• **ACTION ITEM**: From the first line to the last, repeat the records exactly and skip the pictures.

• **SUPPLIED RECORDS**:
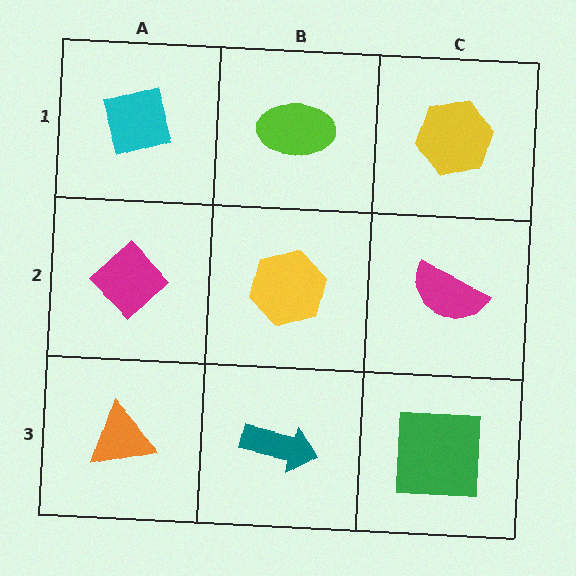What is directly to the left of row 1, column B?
A cyan diamond.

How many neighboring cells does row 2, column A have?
3.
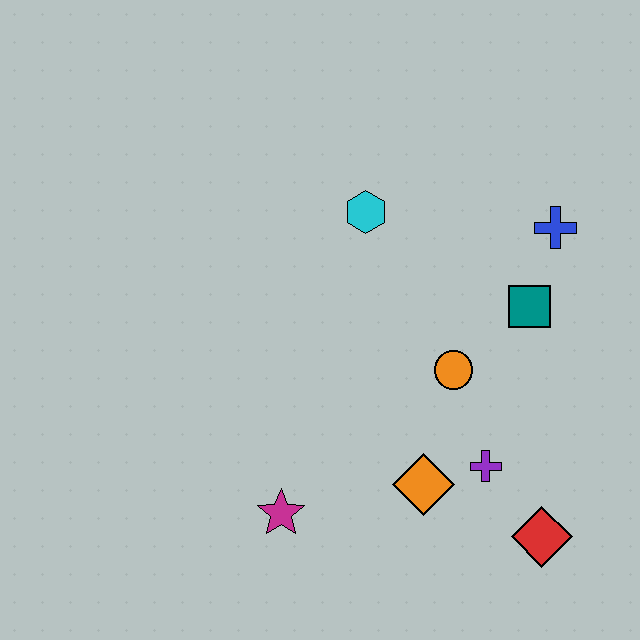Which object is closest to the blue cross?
The teal square is closest to the blue cross.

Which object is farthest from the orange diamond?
The blue cross is farthest from the orange diamond.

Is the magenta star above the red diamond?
Yes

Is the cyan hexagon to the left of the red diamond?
Yes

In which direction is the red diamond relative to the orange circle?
The red diamond is below the orange circle.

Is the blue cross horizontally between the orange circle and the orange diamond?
No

• **SOLUTION BELOW**:
What is directly to the left of row 1, column B?
A cyan diamond.

How many neighboring cells does row 2, column A have?
3.
Which object is closest to the blue cross?
The teal square is closest to the blue cross.

Which object is farthest from the orange diamond?
The blue cross is farthest from the orange diamond.

Is the magenta star above the red diamond?
Yes

Is the cyan hexagon to the left of the red diamond?
Yes

In which direction is the red diamond relative to the orange circle?
The red diamond is below the orange circle.

Is the blue cross horizontally between the orange circle and the orange diamond?
No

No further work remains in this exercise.